#### INFORMATION GIVEN
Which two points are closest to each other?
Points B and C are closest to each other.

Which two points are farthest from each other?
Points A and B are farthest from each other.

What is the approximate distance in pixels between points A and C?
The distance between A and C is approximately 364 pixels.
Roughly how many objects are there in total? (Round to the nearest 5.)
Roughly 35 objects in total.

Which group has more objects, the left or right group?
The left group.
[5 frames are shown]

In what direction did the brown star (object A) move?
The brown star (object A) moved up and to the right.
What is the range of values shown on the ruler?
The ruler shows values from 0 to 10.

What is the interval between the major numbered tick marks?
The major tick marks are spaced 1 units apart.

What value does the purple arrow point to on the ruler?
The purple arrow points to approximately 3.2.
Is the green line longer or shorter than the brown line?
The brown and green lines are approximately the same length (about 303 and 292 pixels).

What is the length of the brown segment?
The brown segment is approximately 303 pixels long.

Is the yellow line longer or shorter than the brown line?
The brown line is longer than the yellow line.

...

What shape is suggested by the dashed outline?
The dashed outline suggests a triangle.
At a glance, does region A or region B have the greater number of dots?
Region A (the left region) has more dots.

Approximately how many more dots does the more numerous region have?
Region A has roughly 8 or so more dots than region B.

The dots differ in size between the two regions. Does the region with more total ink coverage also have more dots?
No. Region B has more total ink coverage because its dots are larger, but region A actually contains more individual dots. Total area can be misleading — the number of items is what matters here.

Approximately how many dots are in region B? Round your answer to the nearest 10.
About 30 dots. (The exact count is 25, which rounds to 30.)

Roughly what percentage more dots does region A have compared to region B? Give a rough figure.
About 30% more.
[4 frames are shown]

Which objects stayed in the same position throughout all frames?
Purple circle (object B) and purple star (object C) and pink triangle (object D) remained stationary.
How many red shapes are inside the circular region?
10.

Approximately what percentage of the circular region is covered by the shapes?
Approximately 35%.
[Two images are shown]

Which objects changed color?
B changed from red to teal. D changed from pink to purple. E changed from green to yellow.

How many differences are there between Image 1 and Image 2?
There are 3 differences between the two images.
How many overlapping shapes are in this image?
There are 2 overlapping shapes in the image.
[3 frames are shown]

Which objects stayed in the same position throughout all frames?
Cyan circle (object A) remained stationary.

#### INSTRUCTIONS FOR THE TASK
Repeat word for word the stretch of lines from the one with "At a glance, does" down to the one with "[Two images are shown]", both included.

#### ANSWER FOR THE TASK
At a glance, does region A or region B have the greater number of dots?
Region A (the left region) has more dots.

Approximately how many more dots does the more numerous region have?
Region A has roughly 8 or so more dots than region B.

The dots differ in size between the two regions. Does the region with more total ink coverage also have more dots?
No. Region B has more total ink coverage because its dots are larger, but region A actually contains more individual dots. Total area can be misleading — the number of items is what matters here.

Approximately how many dots are in region B? Round your answer to the nearest 10.
About 30 dots. (The exact count is 25, which rounds to 30.)

Roughly what percentage more dots does region A have compared to region B? Give a rough figure.
About 30% more.
[4 frames are shown]

Which objects stayed in the same position throughout all frames?
Purple circle (object B) and purple star (object C) and pink triangle (object D) remained stationary.
How many red shapes are inside the circular region?
10.

Approximately what percentage of the circular region is covered by the shapes?
Approximately 35%.
[Two images are shown]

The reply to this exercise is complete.